* Start *

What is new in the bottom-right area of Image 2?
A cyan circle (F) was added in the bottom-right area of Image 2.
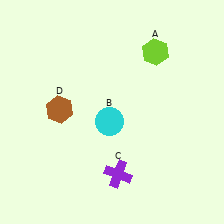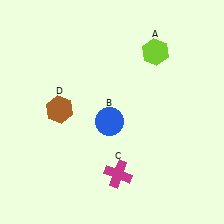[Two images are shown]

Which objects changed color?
B changed from cyan to blue. C changed from purple to magenta.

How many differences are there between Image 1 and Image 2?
There are 2 differences between the two images.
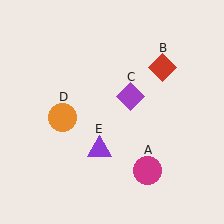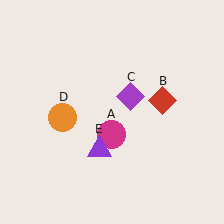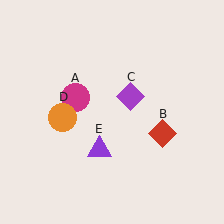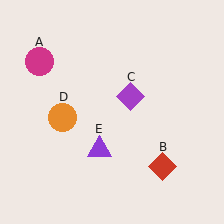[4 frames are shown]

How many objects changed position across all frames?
2 objects changed position: magenta circle (object A), red diamond (object B).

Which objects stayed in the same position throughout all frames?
Purple diamond (object C) and orange circle (object D) and purple triangle (object E) remained stationary.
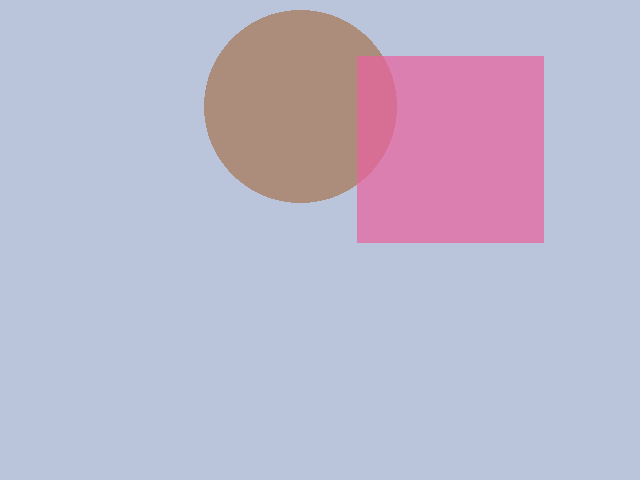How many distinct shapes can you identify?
There are 2 distinct shapes: a brown circle, a pink square.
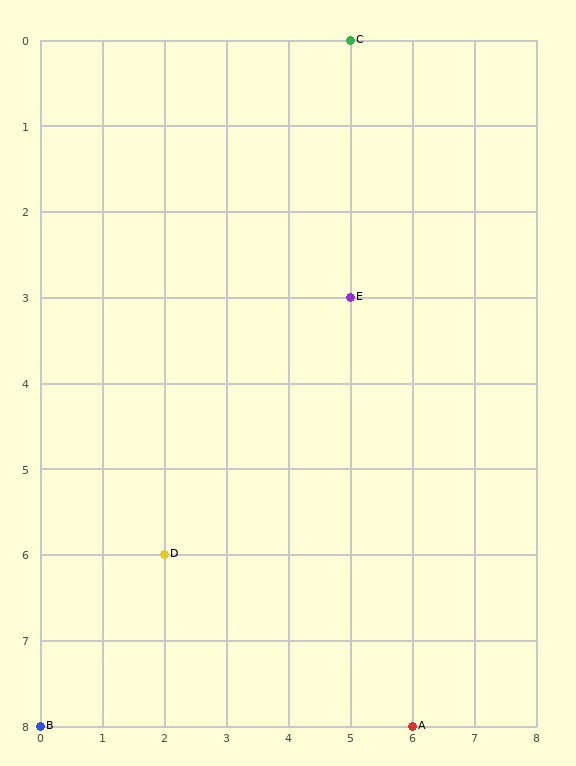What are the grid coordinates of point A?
Point A is at grid coordinates (6, 8).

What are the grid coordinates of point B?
Point B is at grid coordinates (0, 8).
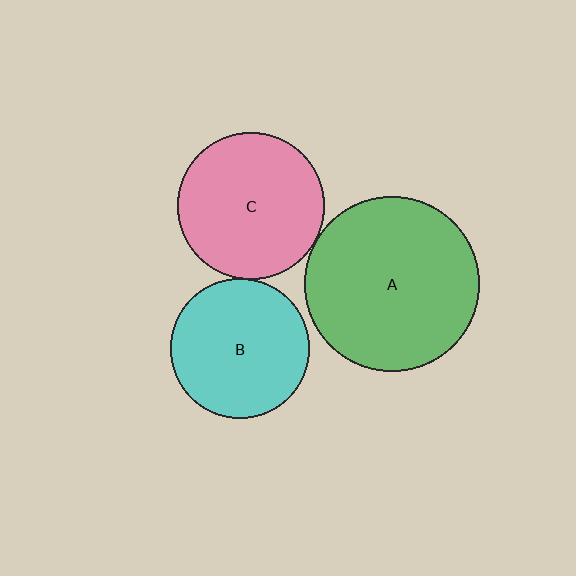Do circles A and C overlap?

* End *

> **AIM OF THE EXERCISE**
Go through the entries above and print each one exactly, minus the pictures.

> **SOLUTION TO THIS PROBLEM**
What is new in the bottom-right area of Image 2?
A cyan circle (F) was added in the bottom-right area of Image 2.
[Two images are shown]

Which objects changed color?
B changed from cyan to blue. C changed from purple to magenta.

How many differences are there between Image 1 and Image 2?
There are 2 differences between the two images.
[4 frames are shown]

How many objects changed position across all frames?
2 objects changed position: magenta circle (object A), red diamond (object B).

Which objects stayed in the same position throughout all frames?
Purple diamond (object C) and orange circle (object D) and purple triangle (object E) remained stationary.
How many distinct shapes can you identify?
There are 2 distinct shapes: a brown circle, a pink square.
What are the grid coordinates of point A?
Point A is at grid coordinates (6, 8).

What are the grid coordinates of point B?
Point B is at grid coordinates (0, 8).
Do circles A and C overlap?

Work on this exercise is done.